STATED TASK
Restate the data word for word and leave the images out.

Items listed in a dataset:
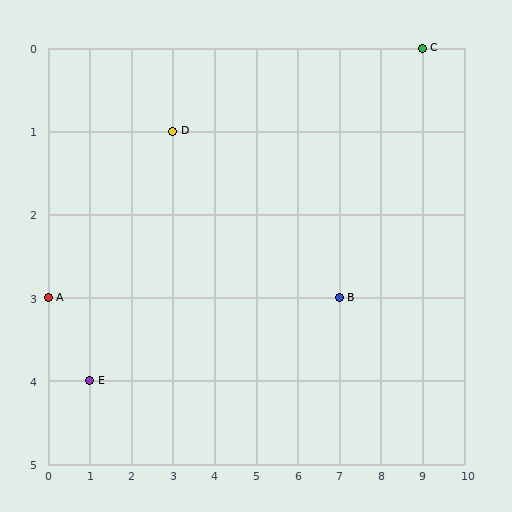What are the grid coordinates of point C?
Point C is at grid coordinates (9, 0).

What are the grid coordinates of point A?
Point A is at grid coordinates (0, 3).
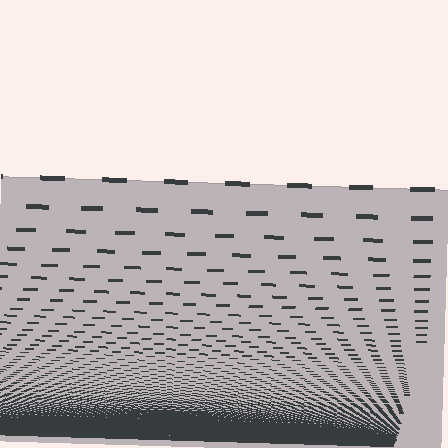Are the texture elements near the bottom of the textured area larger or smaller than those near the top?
Smaller. The gradient is inverted — elements near the bottom are smaller and denser.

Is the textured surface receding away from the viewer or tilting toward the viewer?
The surface appears to tilt toward the viewer. Texture elements get larger and sparser toward the top.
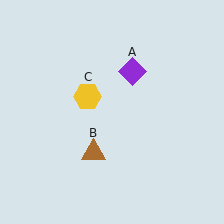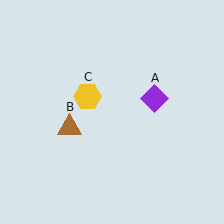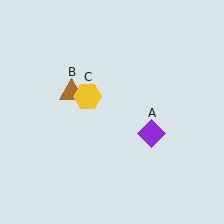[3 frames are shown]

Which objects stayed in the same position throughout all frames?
Yellow hexagon (object C) remained stationary.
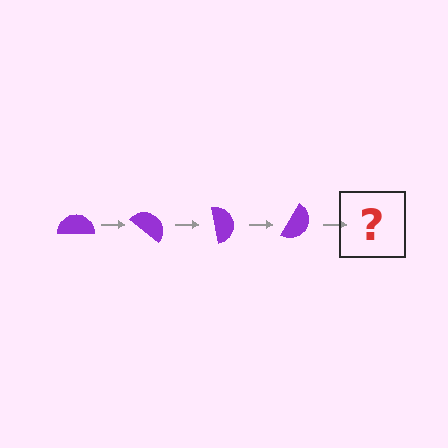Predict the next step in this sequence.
The next step is a purple semicircle rotated 160 degrees clockwise.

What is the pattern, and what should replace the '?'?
The pattern is that the semicircle rotates 40 degrees clockwise each step. The '?' should be a purple semicircle rotated 160 degrees clockwise.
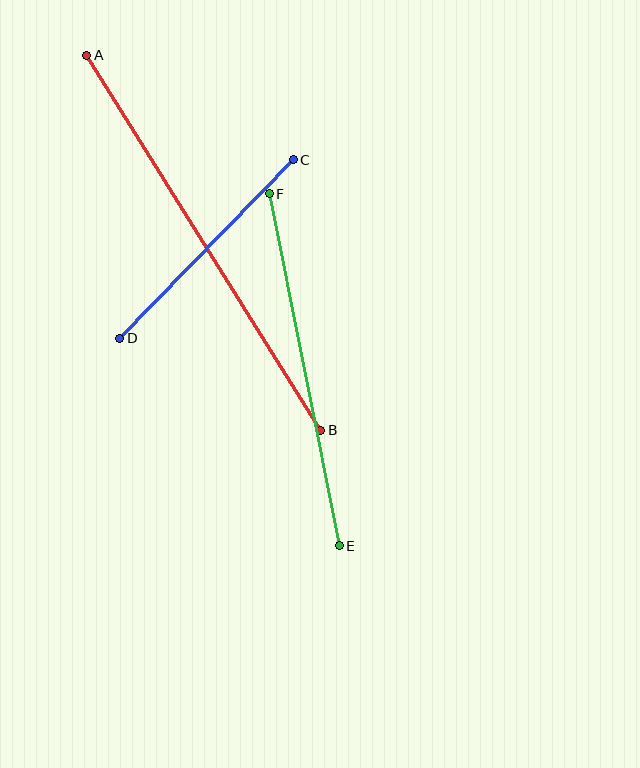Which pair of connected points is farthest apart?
Points A and B are farthest apart.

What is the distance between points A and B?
The distance is approximately 442 pixels.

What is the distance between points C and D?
The distance is approximately 249 pixels.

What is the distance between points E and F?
The distance is approximately 359 pixels.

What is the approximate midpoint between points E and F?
The midpoint is at approximately (304, 370) pixels.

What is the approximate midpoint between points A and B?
The midpoint is at approximately (204, 243) pixels.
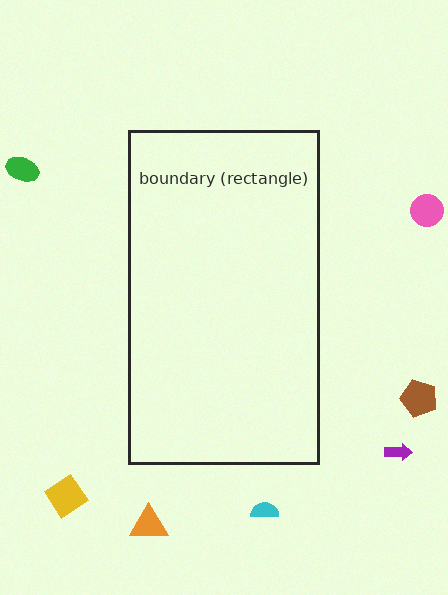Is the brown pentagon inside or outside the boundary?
Outside.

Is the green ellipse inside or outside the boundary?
Outside.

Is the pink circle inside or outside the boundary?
Outside.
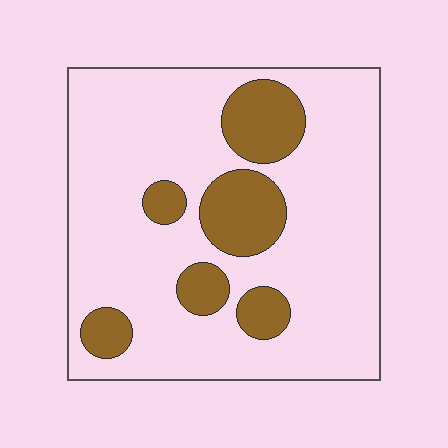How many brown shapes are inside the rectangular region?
6.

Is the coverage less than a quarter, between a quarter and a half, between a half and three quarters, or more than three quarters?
Less than a quarter.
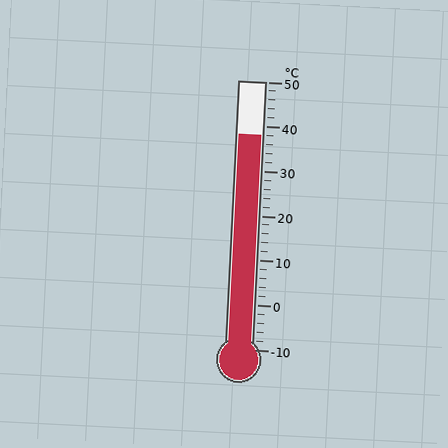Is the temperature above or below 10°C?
The temperature is above 10°C.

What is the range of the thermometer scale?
The thermometer scale ranges from -10°C to 50°C.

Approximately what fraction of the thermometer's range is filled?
The thermometer is filled to approximately 80% of its range.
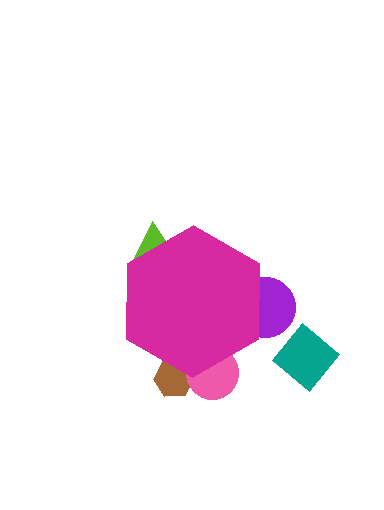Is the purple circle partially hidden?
Yes, the purple circle is partially hidden behind the magenta hexagon.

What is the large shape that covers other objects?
A magenta hexagon.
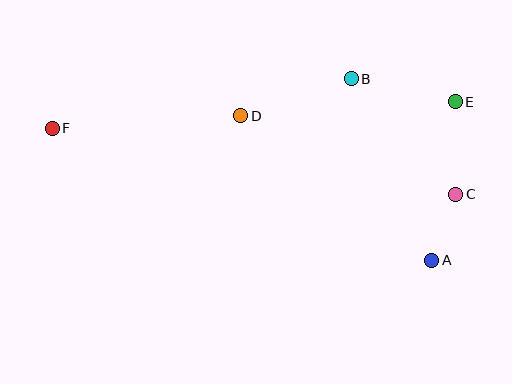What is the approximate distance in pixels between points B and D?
The distance between B and D is approximately 116 pixels.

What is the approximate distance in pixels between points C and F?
The distance between C and F is approximately 409 pixels.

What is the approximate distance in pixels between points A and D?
The distance between A and D is approximately 239 pixels.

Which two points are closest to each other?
Points A and C are closest to each other.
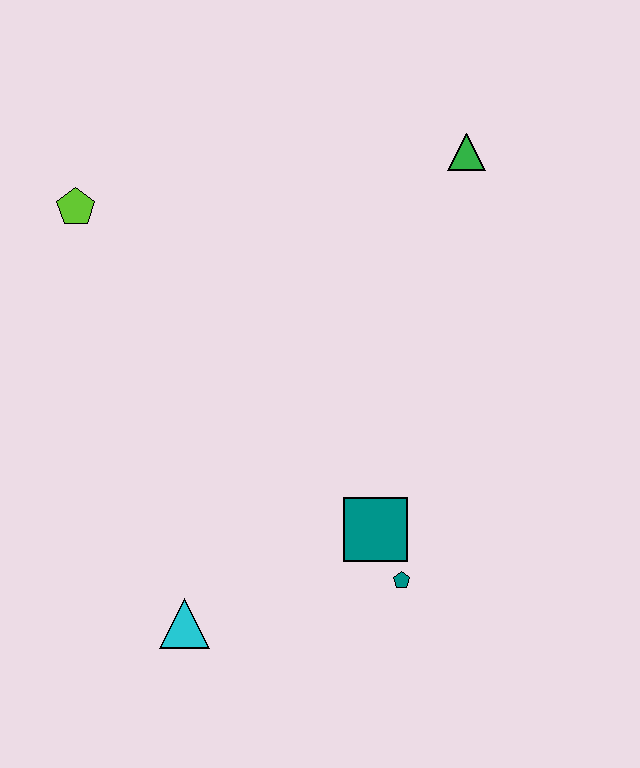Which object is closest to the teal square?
The teal pentagon is closest to the teal square.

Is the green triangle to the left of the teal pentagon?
No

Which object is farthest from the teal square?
The lime pentagon is farthest from the teal square.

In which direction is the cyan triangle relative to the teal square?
The cyan triangle is to the left of the teal square.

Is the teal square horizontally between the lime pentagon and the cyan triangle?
No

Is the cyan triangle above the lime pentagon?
No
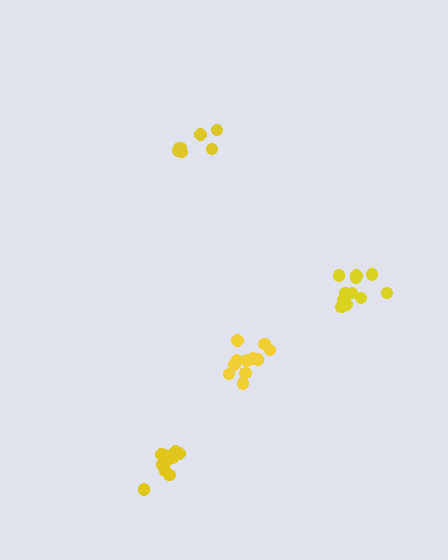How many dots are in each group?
Group 1: 10 dots, Group 2: 7 dots, Group 3: 12 dots, Group 4: 11 dots (40 total).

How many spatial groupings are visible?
There are 4 spatial groupings.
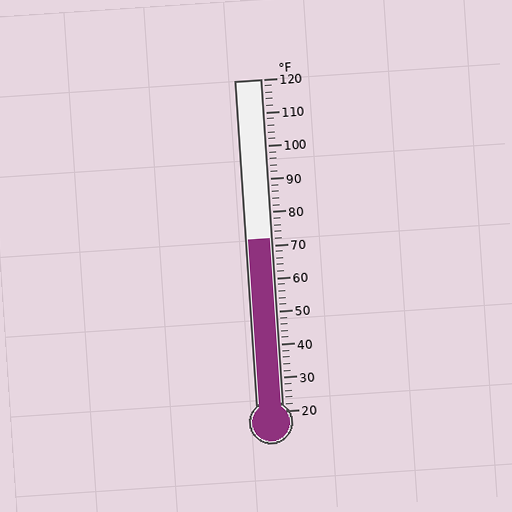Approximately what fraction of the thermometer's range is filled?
The thermometer is filled to approximately 50% of its range.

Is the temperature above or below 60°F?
The temperature is above 60°F.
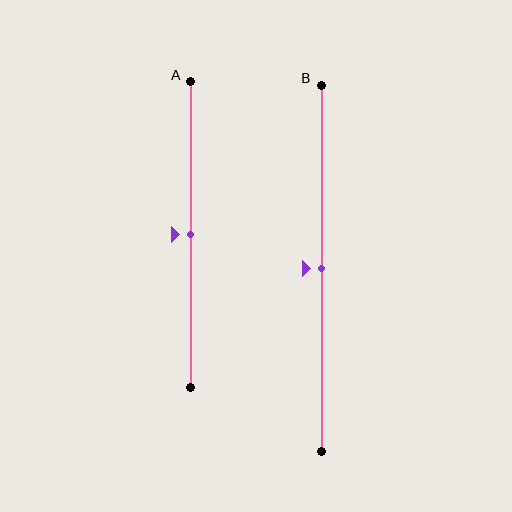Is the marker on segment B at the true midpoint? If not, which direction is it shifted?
Yes, the marker on segment B is at the true midpoint.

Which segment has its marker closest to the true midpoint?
Segment A has its marker closest to the true midpoint.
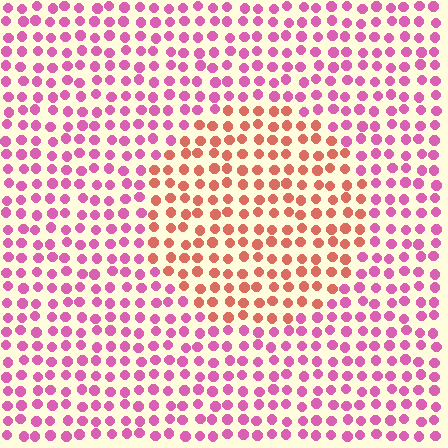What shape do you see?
I see a circle.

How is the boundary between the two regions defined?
The boundary is defined purely by a slight shift in hue (about 47 degrees). Spacing, size, and orientation are identical on both sides.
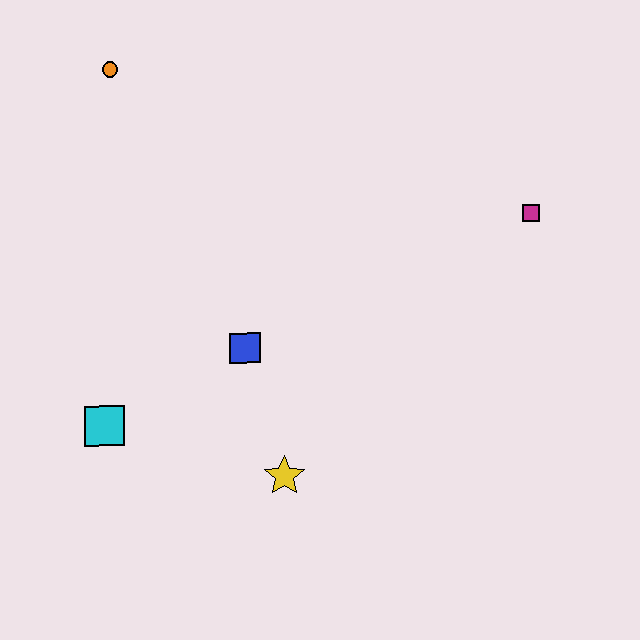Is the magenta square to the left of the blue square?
No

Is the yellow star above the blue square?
No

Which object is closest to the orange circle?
The blue square is closest to the orange circle.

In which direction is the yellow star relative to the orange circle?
The yellow star is below the orange circle.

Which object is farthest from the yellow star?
The orange circle is farthest from the yellow star.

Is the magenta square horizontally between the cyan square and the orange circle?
No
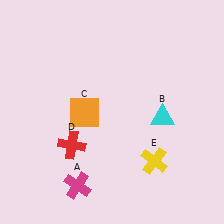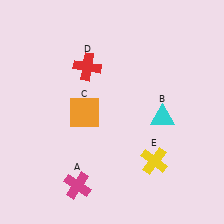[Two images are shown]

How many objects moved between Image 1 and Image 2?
1 object moved between the two images.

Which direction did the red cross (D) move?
The red cross (D) moved up.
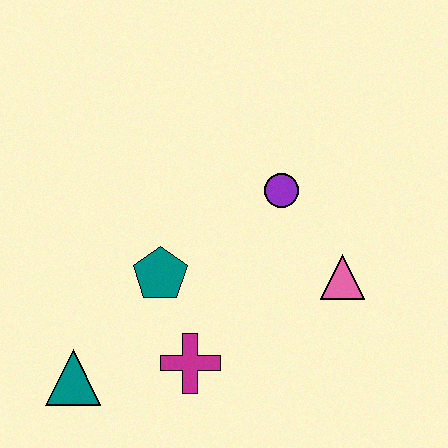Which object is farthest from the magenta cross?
The purple circle is farthest from the magenta cross.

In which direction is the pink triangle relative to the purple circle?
The pink triangle is below the purple circle.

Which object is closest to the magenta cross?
The teal pentagon is closest to the magenta cross.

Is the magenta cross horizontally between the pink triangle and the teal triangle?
Yes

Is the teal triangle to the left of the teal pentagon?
Yes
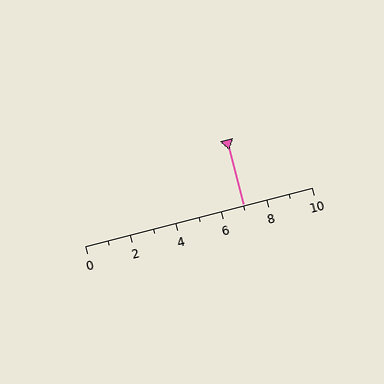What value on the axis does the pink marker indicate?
The marker indicates approximately 7.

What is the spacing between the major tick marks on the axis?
The major ticks are spaced 2 apart.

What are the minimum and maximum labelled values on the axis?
The axis runs from 0 to 10.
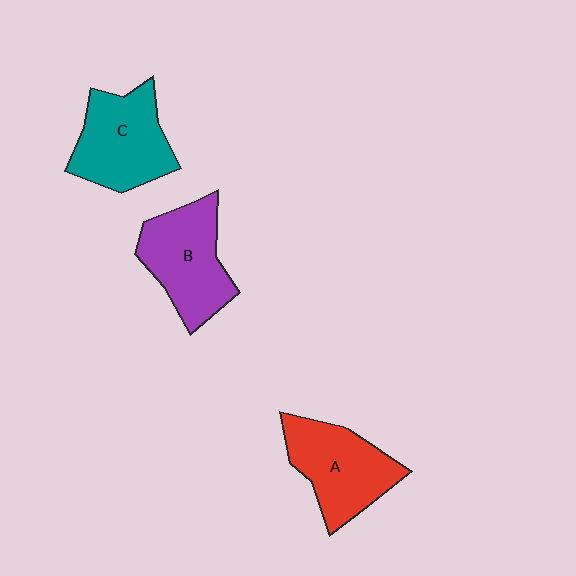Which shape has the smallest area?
Shape A (red).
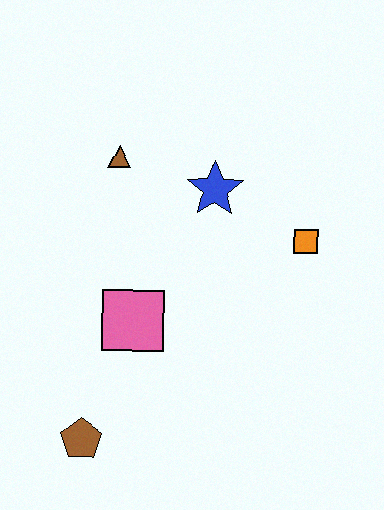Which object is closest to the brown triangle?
The blue star is closest to the brown triangle.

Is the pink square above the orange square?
No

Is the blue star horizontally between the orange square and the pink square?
Yes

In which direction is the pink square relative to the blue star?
The pink square is below the blue star.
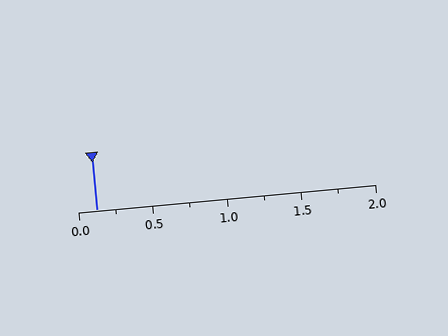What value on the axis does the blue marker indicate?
The marker indicates approximately 0.12.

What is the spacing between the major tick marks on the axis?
The major ticks are spaced 0.5 apart.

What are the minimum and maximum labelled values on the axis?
The axis runs from 0.0 to 2.0.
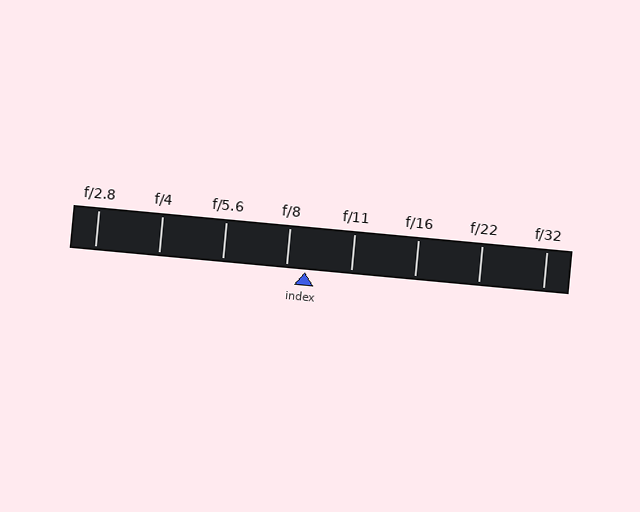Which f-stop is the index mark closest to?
The index mark is closest to f/8.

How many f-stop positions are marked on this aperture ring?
There are 8 f-stop positions marked.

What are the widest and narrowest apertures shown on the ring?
The widest aperture shown is f/2.8 and the narrowest is f/32.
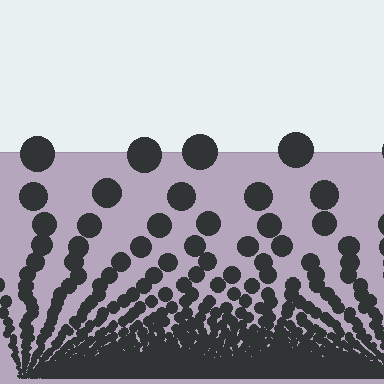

CORRECT ANSWER
What are the grid coordinates of point C?
Point C is at grid coordinates (9, 0).

What are the grid coordinates of point A?
Point A is at grid coordinates (0, 3).
Are the texture elements near the bottom of the textured area larger or smaller than those near the top?
Smaller. The gradient is inverted — elements near the bottom are smaller and denser.

Is the textured surface receding away from the viewer or tilting toward the viewer?
The surface appears to tilt toward the viewer. Texture elements get larger and sparser toward the top.
[3 frames are shown]

Which objects stayed in the same position throughout all frames?
Yellow hexagon (object C) remained stationary.
Predict the next step in this sequence.
The next step is a purple semicircle rotated 160 degrees clockwise.

What is the pattern, and what should replace the '?'?
The pattern is that the semicircle rotates 40 degrees clockwise each step. The '?' should be a purple semicircle rotated 160 degrees clockwise.
Which pair of connected points is farthest apart?
Points A and B are farthest apart.

What is the distance between points A and B?
The distance is approximately 442 pixels.

What is the distance between points C and D?
The distance is approximately 249 pixels.

What is the distance between points E and F?
The distance is approximately 359 pixels.

What is the approximate midpoint between points E and F?
The midpoint is at approximately (304, 370) pixels.

What is the approximate midpoint between points A and B?
The midpoint is at approximately (204, 243) pixels.
Is the brown pentagon inside or outside the boundary?
Outside.

Is the green ellipse inside or outside the boundary?
Outside.

Is the pink circle inside or outside the boundary?
Outside.
How many brown shapes are inside the rectangular region?
6.

Is the coverage less than a quarter, between a quarter and a half, between a half and three quarters, or more than three quarters?
Less than a quarter.
Is the temperature above or below 10°C?
The temperature is above 10°C.

What is the range of the thermometer scale?
The thermometer scale ranges from -10°C to 50°C.

Approximately what fraction of the thermometer's range is filled?
The thermometer is filled to approximately 80% of its range.
Is the purple circle partially hidden?
Yes, the purple circle is partially hidden behind the magenta hexagon.

What is the large shape that covers other objects?
A magenta hexagon.
What is the approximate distance in pixels between points B and D?
The distance between B and D is approximately 116 pixels.

What is the approximate distance in pixels between points C and F?
The distance between C and F is approximately 409 pixels.

What is the approximate distance in pixels between points A and D?
The distance between A and D is approximately 239 pixels.

Which two points are closest to each other?
Points A and C are closest to each other.
Which object is closest to the teal square?
The teal pentagon is closest to the teal square.

Is the green triangle to the left of the teal pentagon?
No

Which object is farthest from the teal square?
The lime pentagon is farthest from the teal square.

In which direction is the cyan triangle relative to the teal square?
The cyan triangle is to the left of the teal square.

Is the teal square horizontally between the lime pentagon and the cyan triangle?
No

Is the cyan triangle above the lime pentagon?
No
How many dots are in each group?
Group 1: 10 dots, Group 2: 7 dots, Group 3: 12 dots, Group 4: 11 dots (40 total).

How many spatial groupings are visible?
There are 4 spatial groupings.
Approximately what fraction of the thermometer's range is filled?
The thermometer is filled to approximately 50% of its range.

Is the temperature above or below 60°F?
The temperature is above 60°F.
Is the marker on segment B at the true midpoint? If not, which direction is it shifted?
Yes, the marker on segment B is at the true midpoint.

Which segment has its marker closest to the true midpoint?
Segment A has its marker closest to the true midpoint.
What shape do you see?
I see a circle.

How is the boundary between the two regions defined?
The boundary is defined purely by a slight shift in hue (about 47 degrees). Spacing, size, and orientation are identical on both sides.
Is the magenta square to the left of the blue square?
No

Is the yellow star above the blue square?
No

Which object is closest to the orange circle?
The blue square is closest to the orange circle.

In which direction is the yellow star relative to the orange circle?
The yellow star is below the orange circle.

Which object is farthest from the yellow star?
The orange circle is farthest from the yellow star.

Is the magenta square horizontally between the cyan square and the orange circle?
No
[Two images are shown]

How many objects moved between Image 1 and Image 2?
1 object moved between the two images.

Which direction did the red cross (D) move?
The red cross (D) moved up.
Which object is farthest from the magenta cross?
The purple circle is farthest from the magenta cross.

In which direction is the pink triangle relative to the purple circle?
The pink triangle is below the purple circle.

Which object is closest to the magenta cross?
The teal pentagon is closest to the magenta cross.

Is the magenta cross horizontally between the pink triangle and the teal triangle?
Yes

Is the teal triangle to the left of the teal pentagon?
Yes
What value on the axis does the pink marker indicate?
The marker indicates approximately 7.

What is the spacing between the major tick marks on the axis?
The major ticks are spaced 2 apart.

What are the minimum and maximum labelled values on the axis?
The axis runs from 0 to 10.
Which shape has the smallest area?
Shape A (red).
Which object is closest to the brown triangle?
The blue star is closest to the brown triangle.

Is the pink square above the orange square?
No

Is the blue star horizontally between the orange square and the pink square?
Yes

In which direction is the pink square relative to the blue star?
The pink square is below the blue star.
What value on the axis does the blue marker indicate?
The marker indicates approximately 0.12.

What is the spacing between the major tick marks on the axis?
The major ticks are spaced 0.5 apart.

What are the minimum and maximum labelled values on the axis?
The axis runs from 0.0 to 2.0.
Which f-stop is the index mark closest to?
The index mark is closest to f/8.

How many f-stop positions are marked on this aperture ring?
There are 8 f-stop positions marked.

What are the widest and narrowest apertures shown on the ring?
The widest aperture shown is f/2.8 and the narrowest is f/32.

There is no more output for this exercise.